Information given:

----

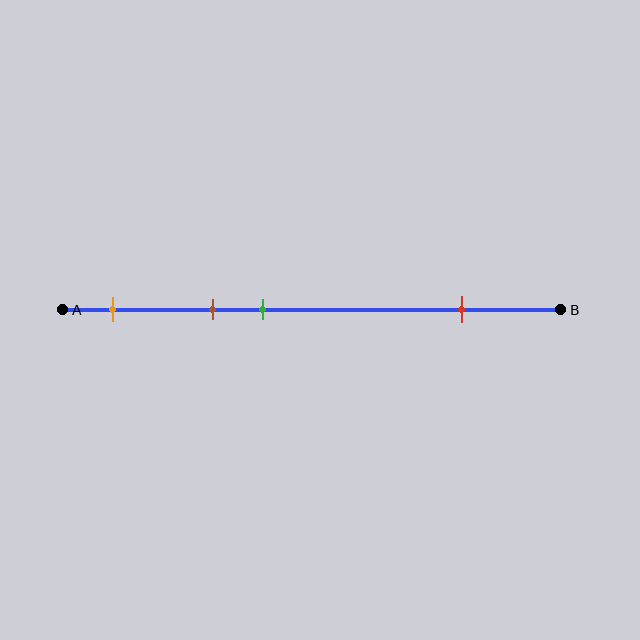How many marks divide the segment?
There are 4 marks dividing the segment.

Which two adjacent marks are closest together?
The brown and green marks are the closest adjacent pair.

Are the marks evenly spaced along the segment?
No, the marks are not evenly spaced.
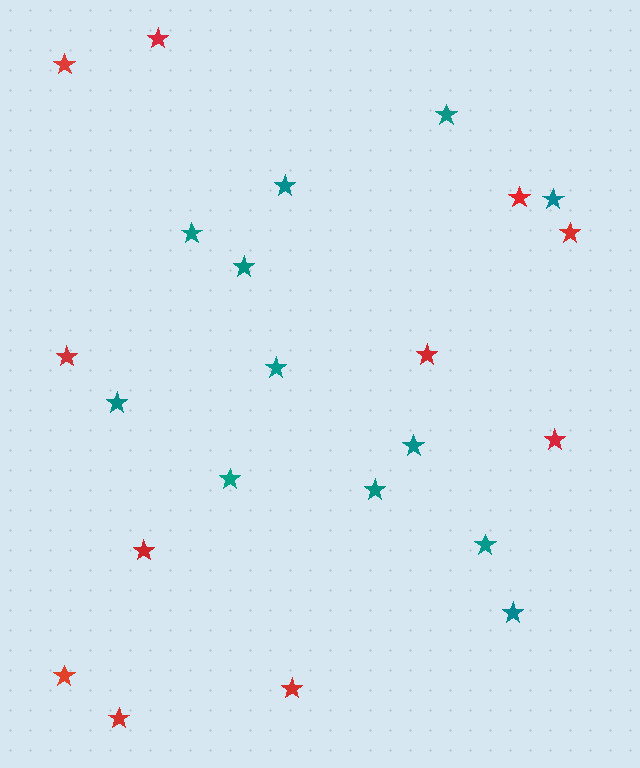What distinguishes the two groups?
There are 2 groups: one group of red stars (11) and one group of teal stars (12).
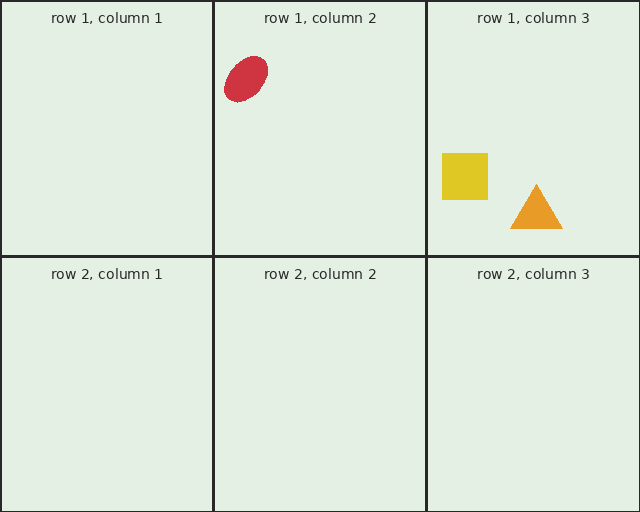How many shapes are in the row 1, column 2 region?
1.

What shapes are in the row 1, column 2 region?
The red ellipse.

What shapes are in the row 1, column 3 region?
The orange triangle, the yellow square.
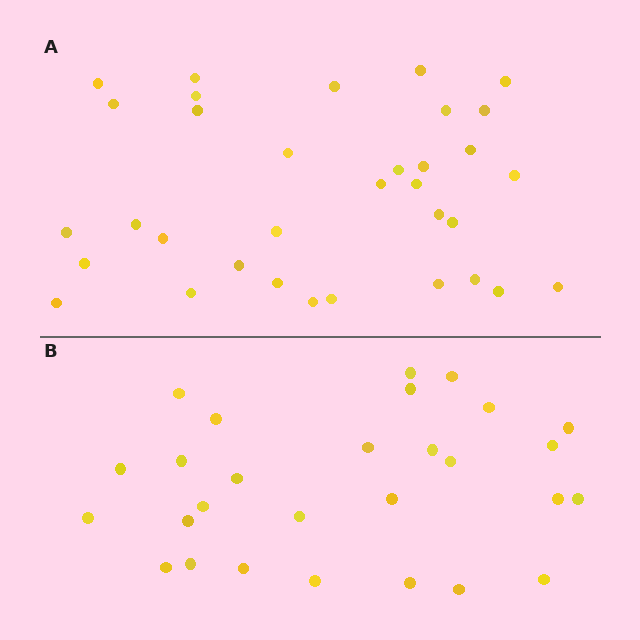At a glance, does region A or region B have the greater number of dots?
Region A (the top region) has more dots.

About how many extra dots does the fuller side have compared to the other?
Region A has about 6 more dots than region B.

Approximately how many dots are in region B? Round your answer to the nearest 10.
About 30 dots. (The exact count is 28, which rounds to 30.)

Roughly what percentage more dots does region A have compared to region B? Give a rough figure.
About 20% more.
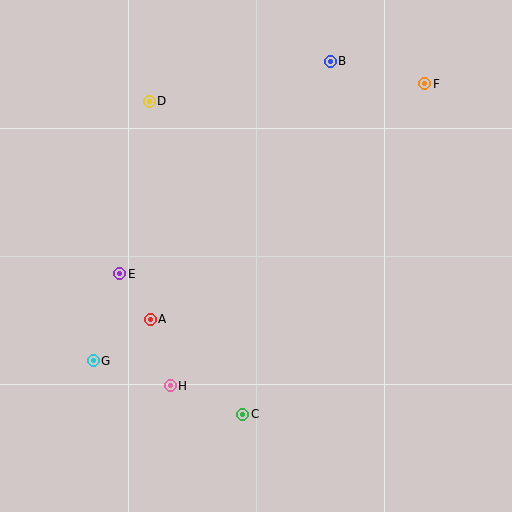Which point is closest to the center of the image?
Point A at (150, 319) is closest to the center.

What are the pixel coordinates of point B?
Point B is at (330, 61).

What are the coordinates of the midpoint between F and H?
The midpoint between F and H is at (298, 235).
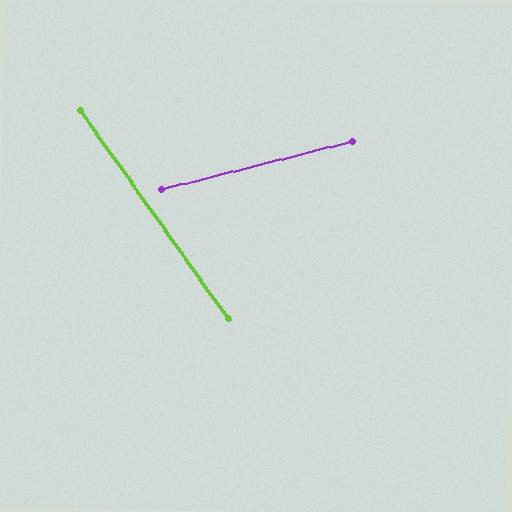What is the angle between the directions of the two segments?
Approximately 69 degrees.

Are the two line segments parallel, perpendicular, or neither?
Neither parallel nor perpendicular — they differ by about 69°.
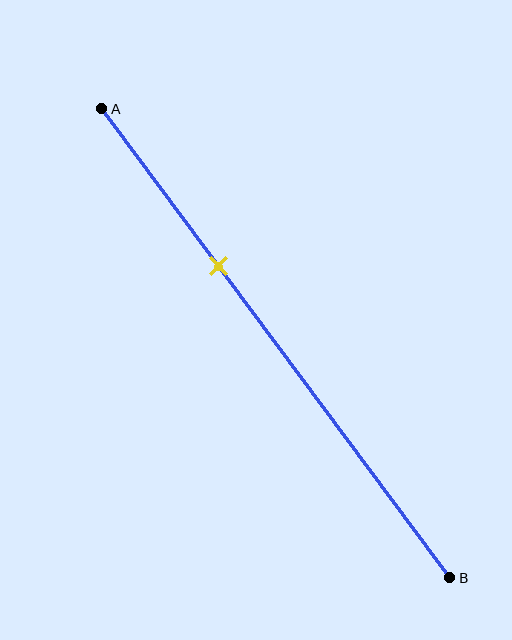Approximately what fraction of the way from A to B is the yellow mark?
The yellow mark is approximately 35% of the way from A to B.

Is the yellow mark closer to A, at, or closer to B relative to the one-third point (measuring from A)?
The yellow mark is approximately at the one-third point of segment AB.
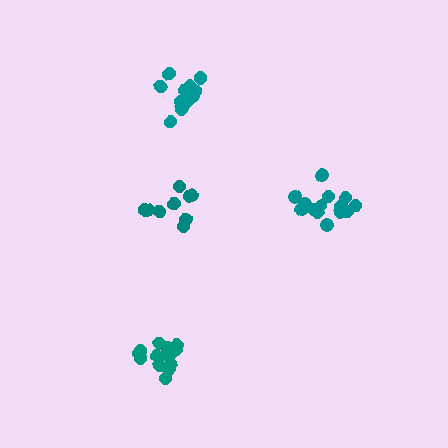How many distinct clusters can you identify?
There are 4 distinct clusters.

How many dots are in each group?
Group 1: 14 dots, Group 2: 14 dots, Group 3: 9 dots, Group 4: 13 dots (50 total).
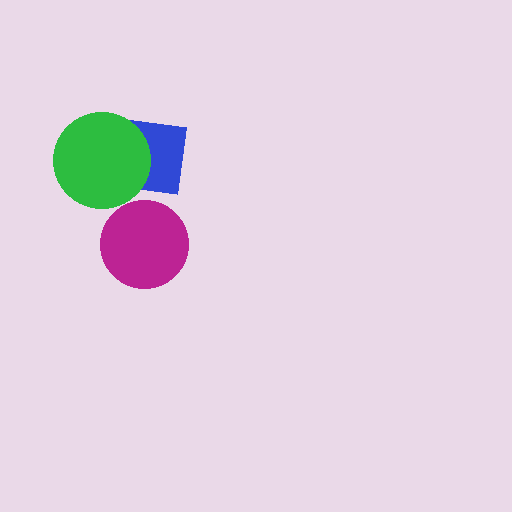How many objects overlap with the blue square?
1 object overlaps with the blue square.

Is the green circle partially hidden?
No, no other shape covers it.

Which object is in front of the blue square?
The green circle is in front of the blue square.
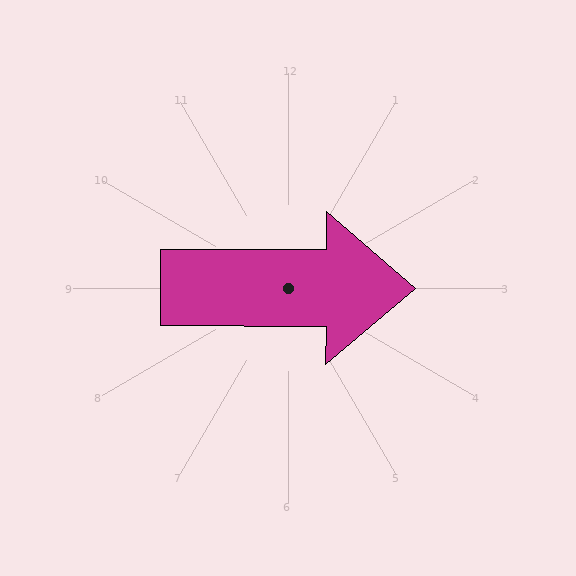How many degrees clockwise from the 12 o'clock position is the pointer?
Approximately 90 degrees.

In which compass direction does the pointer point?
East.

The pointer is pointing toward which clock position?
Roughly 3 o'clock.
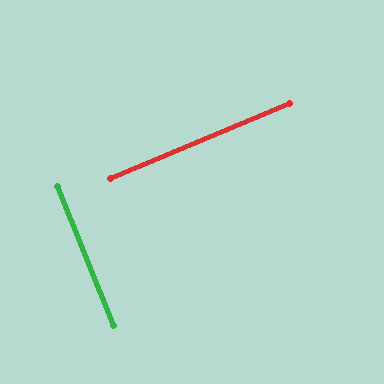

----

To do: Print all of the records shown above exactly, leaving out each picture.

Response for this exercise:
How many marks divide the segment?
There are 4 marks dividing the segment.

Which two adjacent marks are closest together?
The brown and green marks are the closest adjacent pair.

Are the marks evenly spaced along the segment?
No, the marks are not evenly spaced.
What distinguishes the two groups?
There are 2 groups: one group of red stars (11) and one group of teal stars (12).
How many shapes are in the row 1, column 2 region?
1.

What shapes are in the row 1, column 2 region?
The red ellipse.

What shapes are in the row 1, column 3 region?
The orange triangle, the yellow square.
At a glance, does region A or region B have the greater number of dots?
Region A (the top region) has more dots.

About how many extra dots does the fuller side have compared to the other?
Region A has about 6 more dots than region B.

Approximately how many dots are in region B? Round your answer to the nearest 10.
About 30 dots. (The exact count is 28, which rounds to 30.)

Roughly what percentage more dots does region A have compared to region B? Give a rough figure.
About 20% more.
Which point is closest to the center of the image?
Point A at (150, 319) is closest to the center.

What are the pixel coordinates of point B?
Point B is at (330, 61).

What are the coordinates of the midpoint between F and H?
The midpoint between F and H is at (298, 235).
What is the angle between the directions of the two segments?
Approximately 69 degrees.

Are the two line segments parallel, perpendicular, or neither?
Neither parallel nor perpendicular — they differ by about 69°.
Approximately what fraction of the way from A to B is the yellow mark?
The yellow mark is approximately 35% of the way from A to B.

Is the yellow mark closer to A, at, or closer to B relative to the one-third point (measuring from A)?
The yellow mark is approximately at the one-third point of segment AB.
How many distinct clusters can you identify?
There are 4 distinct clusters.

How many dots are in each group?
Group 1: 14 dots, Group 2: 14 dots, Group 3: 9 dots, Group 4: 13 dots (50 total).
How many objects overlap with the blue square?
1 object overlaps with the blue square.

Is the green circle partially hidden?
No, no other shape covers it.

Which object is in front of the blue square?
The green circle is in front of the blue square.
How many degrees clockwise from the 12 o'clock position is the pointer?
Approximately 90 degrees.

In which compass direction does the pointer point?
East.

The pointer is pointing toward which clock position?
Roughly 3 o'clock.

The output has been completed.